* [THE TASK]: Set down exactly, please, each line from the one containing "[3 frames are shown]" through the one containing "Is the teal", both lines included, and no other line.

:: MATERIAL FOR THE TASK

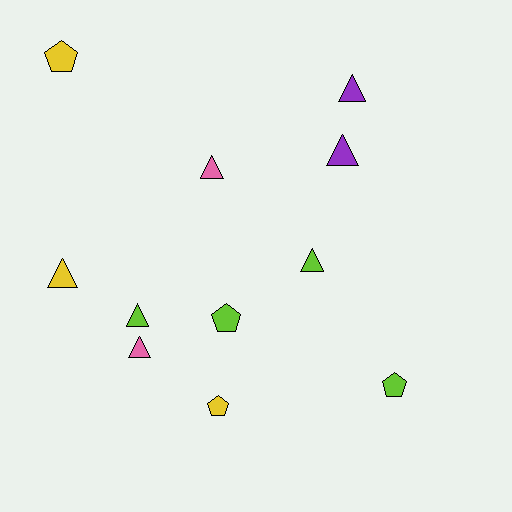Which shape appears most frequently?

::::
:: MATERIAL FOR THE TASK

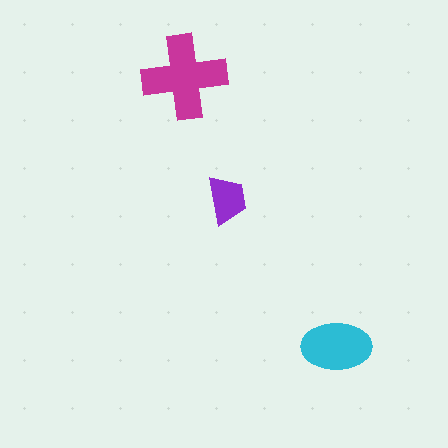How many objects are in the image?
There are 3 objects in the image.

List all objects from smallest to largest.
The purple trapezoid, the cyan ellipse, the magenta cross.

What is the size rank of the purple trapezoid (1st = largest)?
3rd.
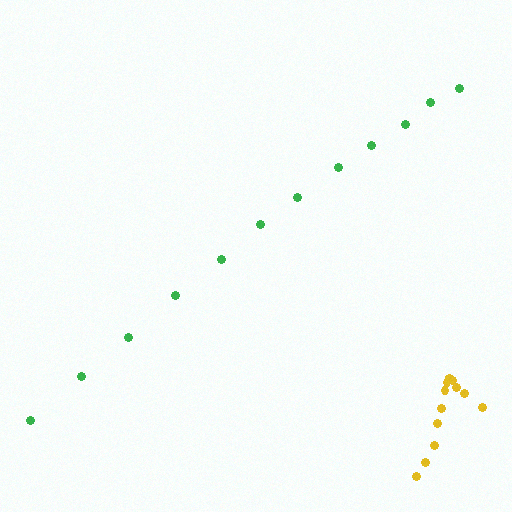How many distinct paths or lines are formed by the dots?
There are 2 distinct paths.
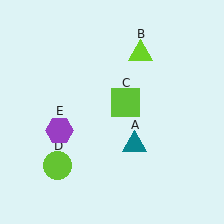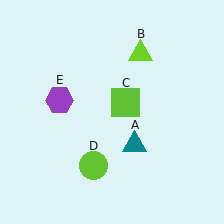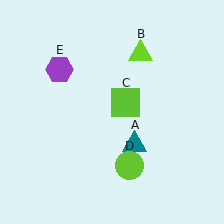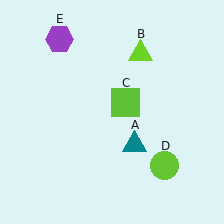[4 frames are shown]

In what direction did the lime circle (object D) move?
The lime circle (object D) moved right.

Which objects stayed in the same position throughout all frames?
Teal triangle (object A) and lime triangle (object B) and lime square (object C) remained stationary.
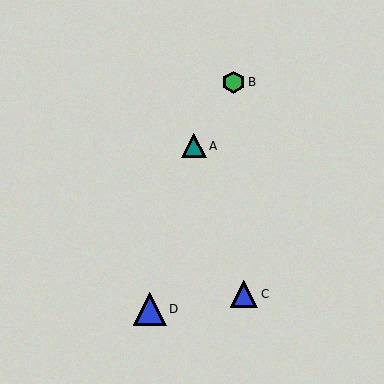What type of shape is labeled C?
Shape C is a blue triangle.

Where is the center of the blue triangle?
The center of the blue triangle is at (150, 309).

::::
:: MATERIAL FOR THE TASK

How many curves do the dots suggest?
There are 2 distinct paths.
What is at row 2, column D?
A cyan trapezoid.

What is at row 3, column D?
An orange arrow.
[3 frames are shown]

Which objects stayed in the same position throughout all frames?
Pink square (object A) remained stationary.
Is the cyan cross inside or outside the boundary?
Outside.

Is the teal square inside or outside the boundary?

::::

* [EXERCISE SOLUTION]:
[3 frames are shown]

Which objects stayed in the same position throughout all frames?
Pink square (object A) remained stationary.
Is the cyan cross inside or outside the boundary?
Outside.

Is the teal square inside or outside the boundary?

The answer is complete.